» **ABOUT THIS TASK**
Quote exactly and only this range of lines in the data below: the line that holds "How many objects" to the line that holds "How many hexagons", both included.

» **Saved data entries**
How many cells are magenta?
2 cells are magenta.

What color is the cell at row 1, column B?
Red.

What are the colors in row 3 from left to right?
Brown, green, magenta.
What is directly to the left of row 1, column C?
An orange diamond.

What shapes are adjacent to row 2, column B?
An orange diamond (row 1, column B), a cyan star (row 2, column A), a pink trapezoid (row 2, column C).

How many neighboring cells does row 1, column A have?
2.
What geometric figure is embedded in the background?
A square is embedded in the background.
...
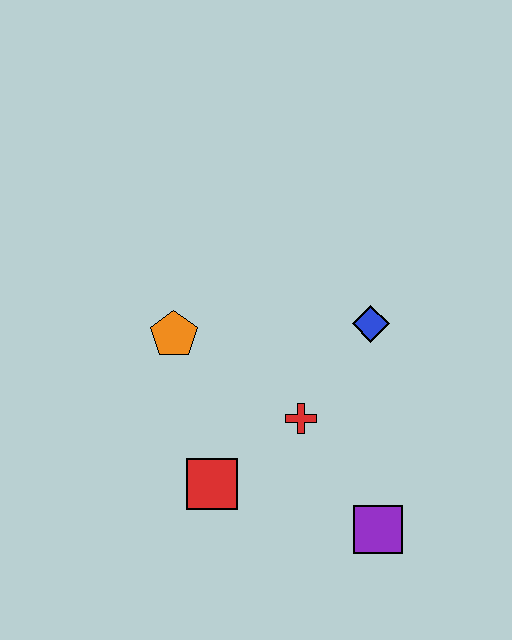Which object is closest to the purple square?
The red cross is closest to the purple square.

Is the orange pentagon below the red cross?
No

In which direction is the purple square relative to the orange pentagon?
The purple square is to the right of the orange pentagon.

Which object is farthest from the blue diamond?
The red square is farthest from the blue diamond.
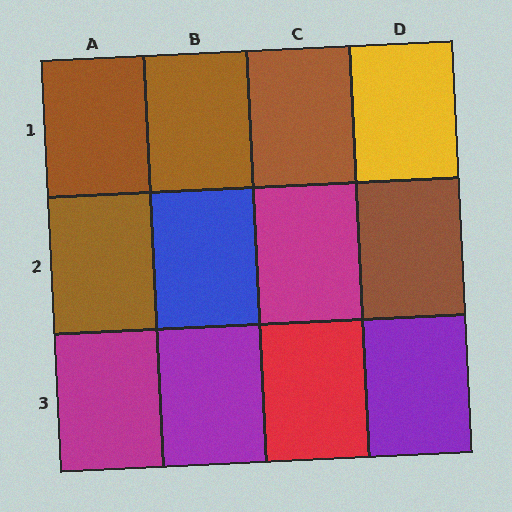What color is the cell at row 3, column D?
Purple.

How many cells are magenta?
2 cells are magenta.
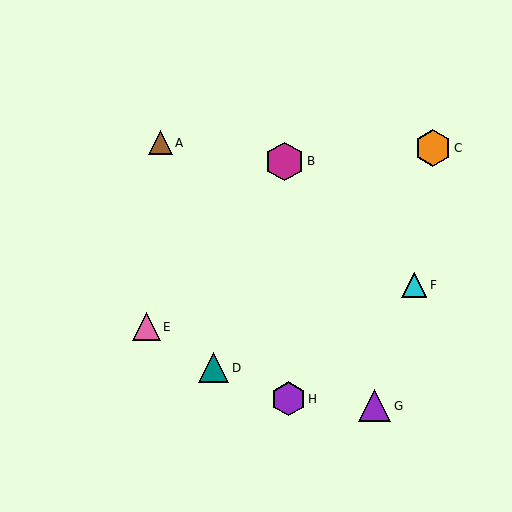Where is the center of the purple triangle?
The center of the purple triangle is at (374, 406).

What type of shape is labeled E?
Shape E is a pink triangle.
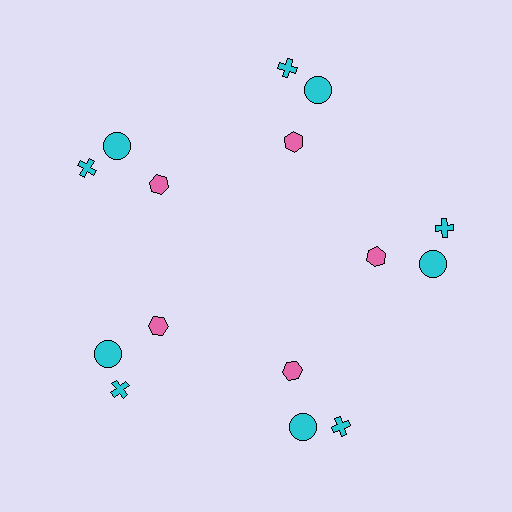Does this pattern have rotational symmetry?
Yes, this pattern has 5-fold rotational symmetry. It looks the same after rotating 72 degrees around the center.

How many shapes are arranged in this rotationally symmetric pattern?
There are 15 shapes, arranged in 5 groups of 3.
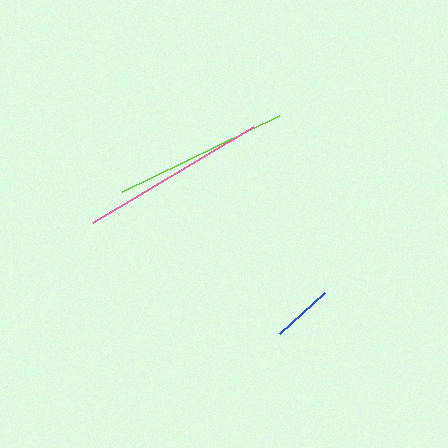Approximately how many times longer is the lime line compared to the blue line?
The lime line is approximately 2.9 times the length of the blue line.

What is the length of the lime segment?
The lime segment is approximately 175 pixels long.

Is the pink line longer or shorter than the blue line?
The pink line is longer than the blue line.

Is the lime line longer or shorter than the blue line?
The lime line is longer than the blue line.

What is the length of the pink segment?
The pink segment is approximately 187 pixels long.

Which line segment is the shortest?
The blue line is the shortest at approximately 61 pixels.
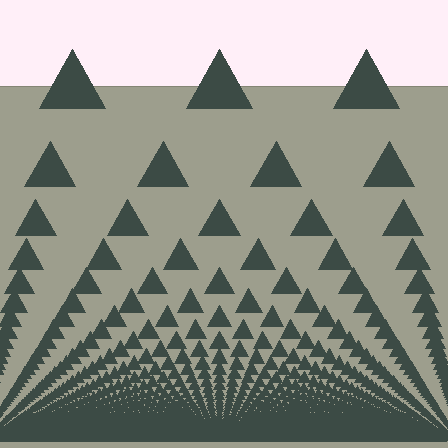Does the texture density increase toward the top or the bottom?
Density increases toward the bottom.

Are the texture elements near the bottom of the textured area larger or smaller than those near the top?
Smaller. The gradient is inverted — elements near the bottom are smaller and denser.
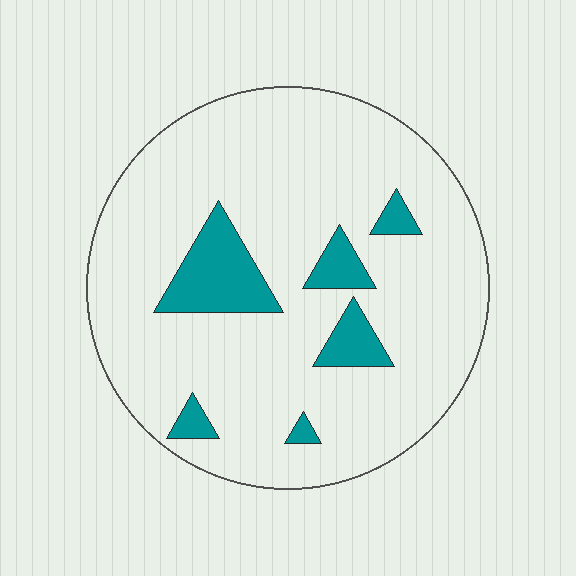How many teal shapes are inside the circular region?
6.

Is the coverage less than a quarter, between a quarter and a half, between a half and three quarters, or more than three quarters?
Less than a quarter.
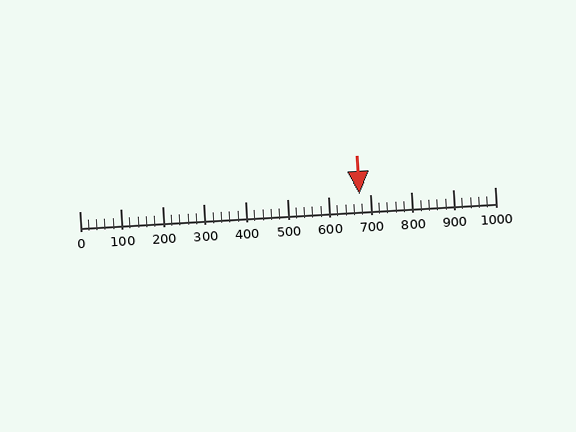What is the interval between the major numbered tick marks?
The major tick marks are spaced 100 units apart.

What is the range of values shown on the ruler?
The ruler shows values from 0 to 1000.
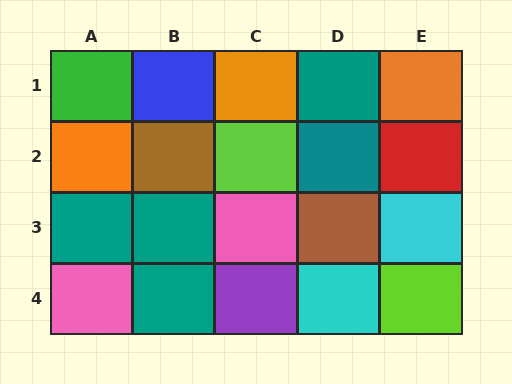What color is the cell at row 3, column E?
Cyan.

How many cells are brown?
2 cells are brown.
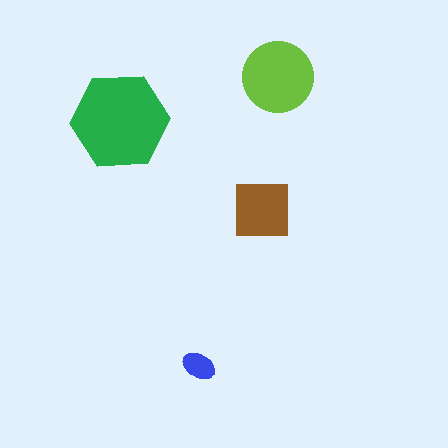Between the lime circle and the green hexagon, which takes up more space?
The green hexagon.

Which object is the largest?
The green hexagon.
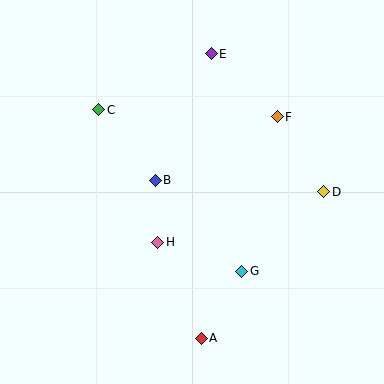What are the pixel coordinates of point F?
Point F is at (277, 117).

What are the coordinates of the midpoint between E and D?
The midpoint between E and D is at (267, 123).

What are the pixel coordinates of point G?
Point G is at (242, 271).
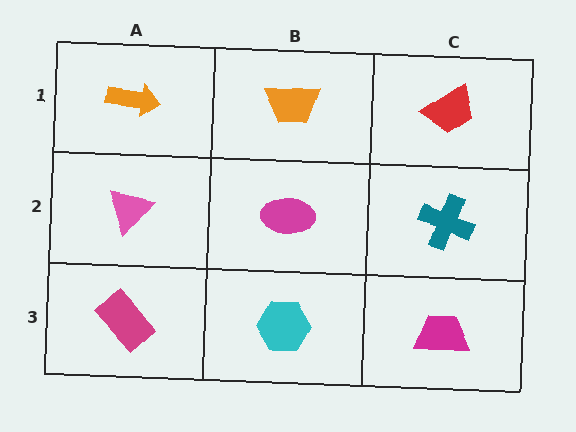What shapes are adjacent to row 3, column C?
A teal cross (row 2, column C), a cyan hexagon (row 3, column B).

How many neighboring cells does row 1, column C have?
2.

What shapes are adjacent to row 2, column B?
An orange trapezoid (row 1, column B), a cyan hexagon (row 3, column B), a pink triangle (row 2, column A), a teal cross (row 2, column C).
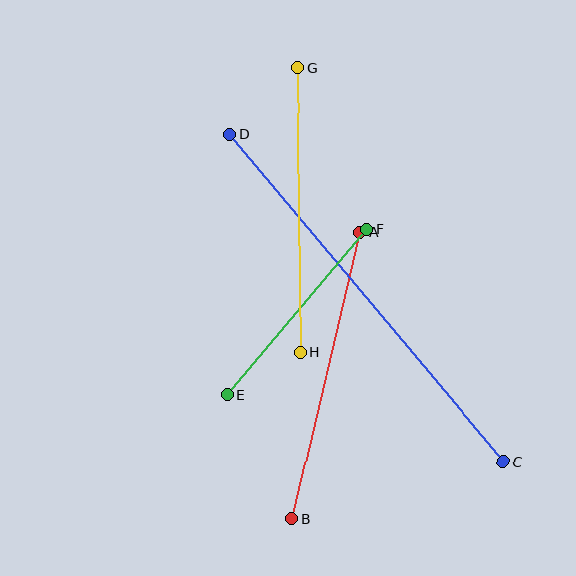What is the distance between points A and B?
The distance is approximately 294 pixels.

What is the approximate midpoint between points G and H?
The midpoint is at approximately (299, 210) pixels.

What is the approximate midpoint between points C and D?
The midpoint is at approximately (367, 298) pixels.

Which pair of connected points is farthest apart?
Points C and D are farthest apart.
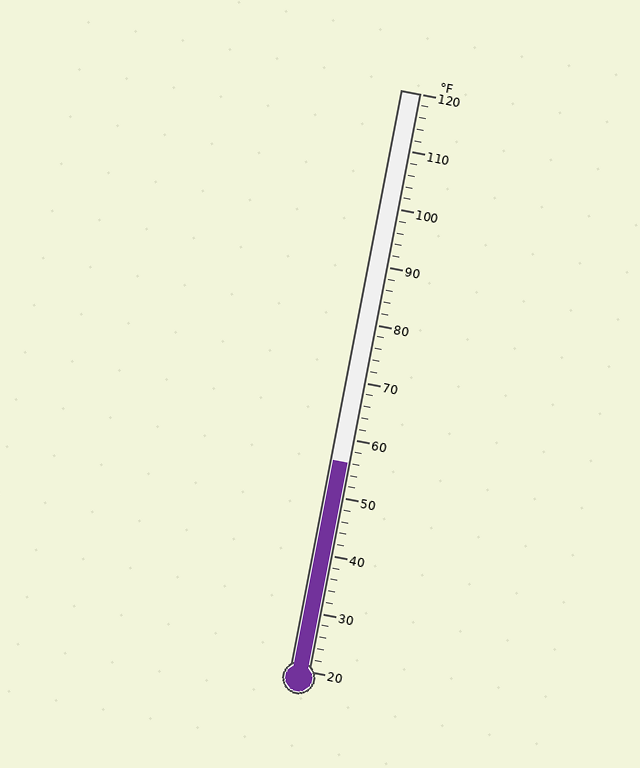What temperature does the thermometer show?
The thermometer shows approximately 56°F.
==
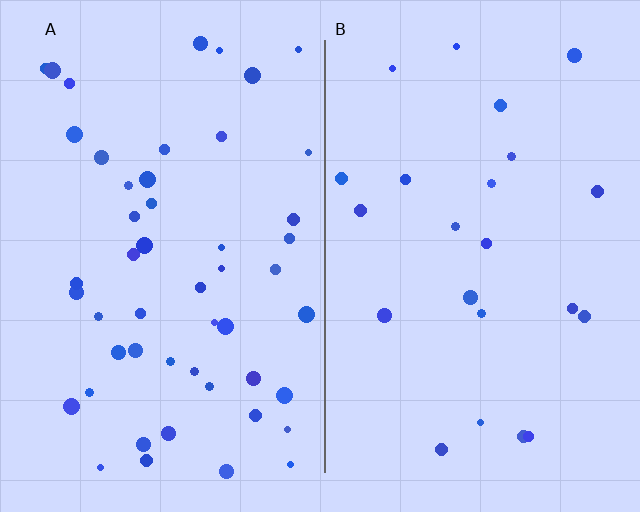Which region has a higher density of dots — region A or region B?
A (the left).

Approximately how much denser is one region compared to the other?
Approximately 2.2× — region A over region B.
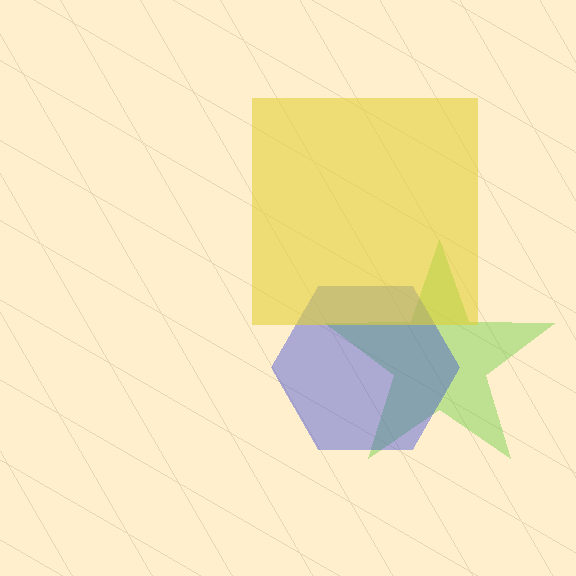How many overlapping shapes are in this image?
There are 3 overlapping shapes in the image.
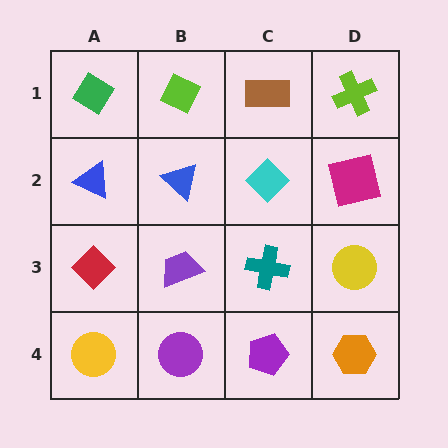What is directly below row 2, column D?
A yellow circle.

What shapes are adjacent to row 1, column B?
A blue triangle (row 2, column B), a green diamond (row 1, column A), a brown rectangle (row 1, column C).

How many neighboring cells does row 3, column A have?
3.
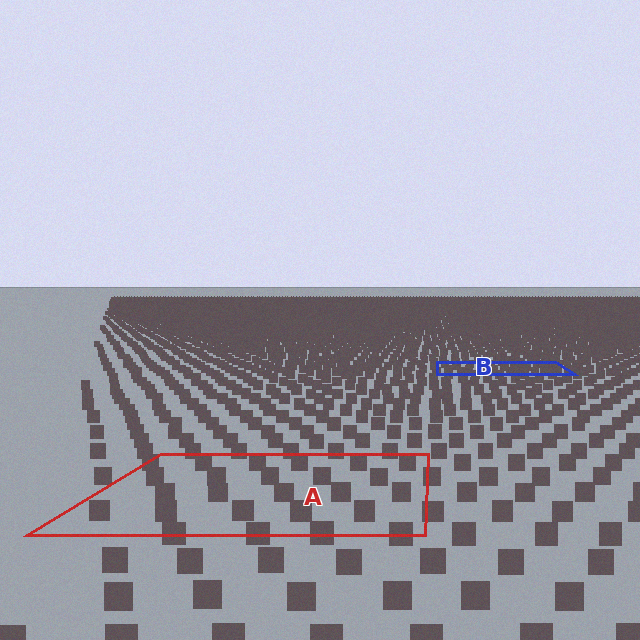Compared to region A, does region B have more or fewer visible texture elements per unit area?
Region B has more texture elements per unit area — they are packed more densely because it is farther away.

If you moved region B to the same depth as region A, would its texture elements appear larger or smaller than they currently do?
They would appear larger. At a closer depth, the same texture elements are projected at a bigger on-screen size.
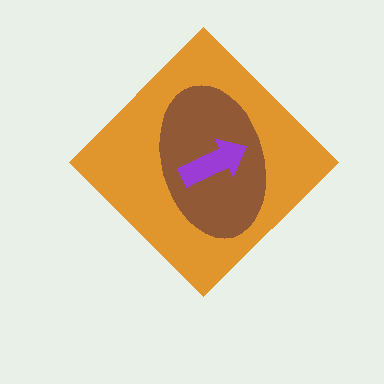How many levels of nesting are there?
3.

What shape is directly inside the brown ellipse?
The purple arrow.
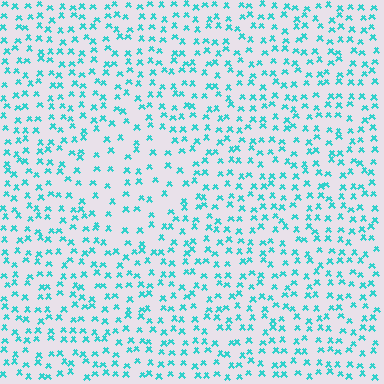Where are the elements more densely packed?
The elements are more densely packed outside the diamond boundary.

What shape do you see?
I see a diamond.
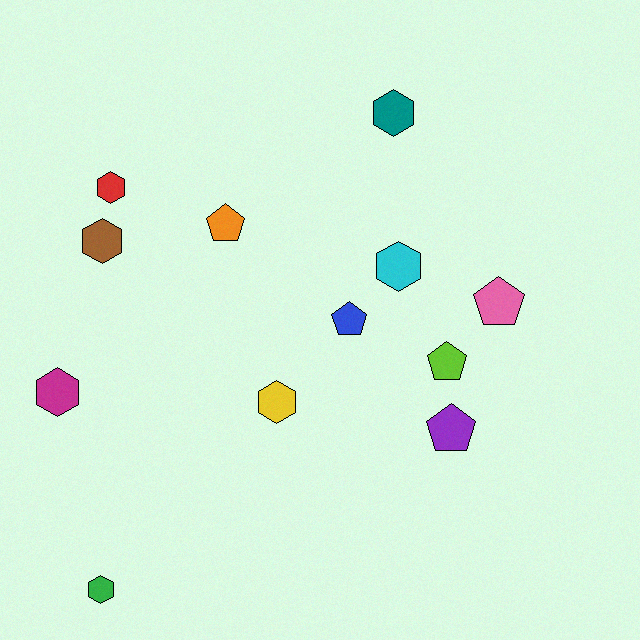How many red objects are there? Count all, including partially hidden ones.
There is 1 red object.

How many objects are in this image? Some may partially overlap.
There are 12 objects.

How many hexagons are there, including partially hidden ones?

» **RESPONSE**
How many objects are in this image? Some may partially overlap.
There are 12 objects.

How many hexagons are there, including partially hidden ones?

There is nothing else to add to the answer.